▸ **AIM OF THE TASK**:
Output each entry verbatim and exclude every picture from it.

Stored items
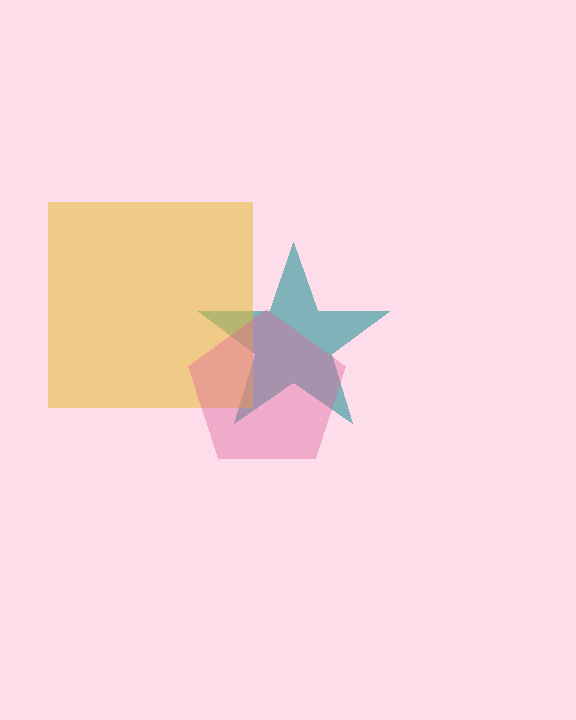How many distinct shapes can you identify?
There are 3 distinct shapes: a teal star, a yellow square, a pink pentagon.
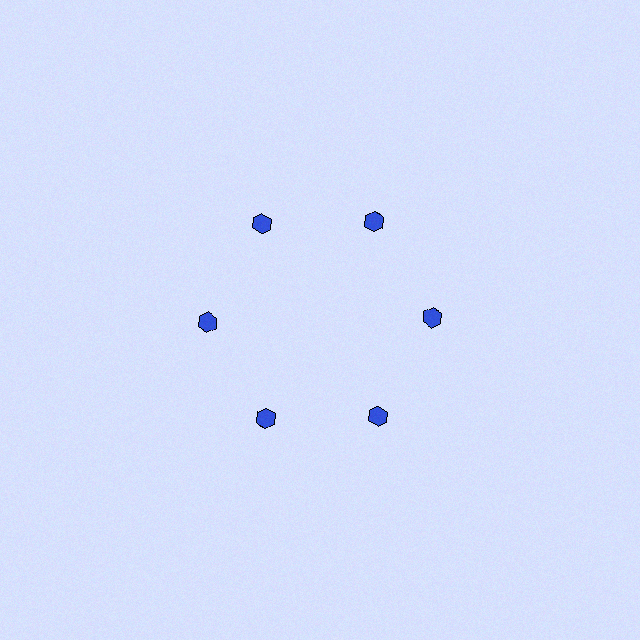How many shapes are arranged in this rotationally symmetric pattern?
There are 6 shapes, arranged in 6 groups of 1.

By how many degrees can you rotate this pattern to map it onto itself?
The pattern maps onto itself every 60 degrees of rotation.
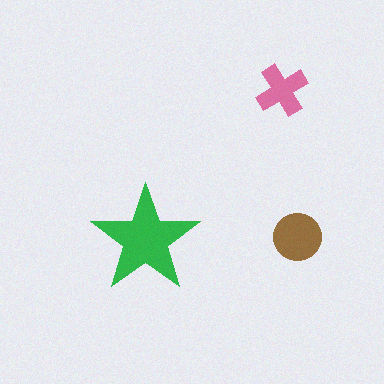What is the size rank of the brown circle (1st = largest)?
2nd.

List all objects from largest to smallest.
The green star, the brown circle, the pink cross.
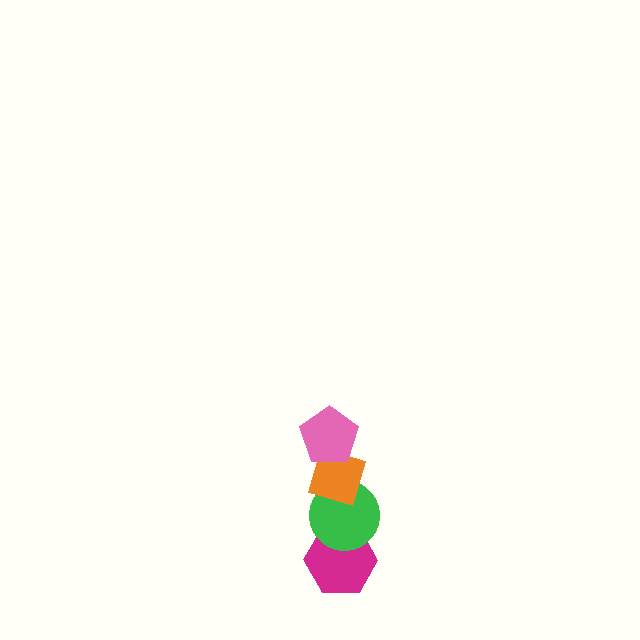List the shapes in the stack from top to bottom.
From top to bottom: the pink pentagon, the orange diamond, the green circle, the magenta hexagon.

▸ **TASK RESPONSE**:
How many distinct shapes can you identify?
There are 3 distinct shapes: a teal star, a yellow square, a pink pentagon.
How many shapes are arranged in this rotationally symmetric pattern?
There are 6 shapes, arranged in 6 groups of 1.

By how many degrees can you rotate this pattern to map it onto itself?
The pattern maps onto itself every 60 degrees of rotation.
What is the size rank of the brown circle (1st = largest)?
2nd.

List all objects from largest to smallest.
The green star, the brown circle, the pink cross.
List the shapes in the stack from top to bottom.
From top to bottom: the pink pentagon, the orange diamond, the green circle, the magenta hexagon.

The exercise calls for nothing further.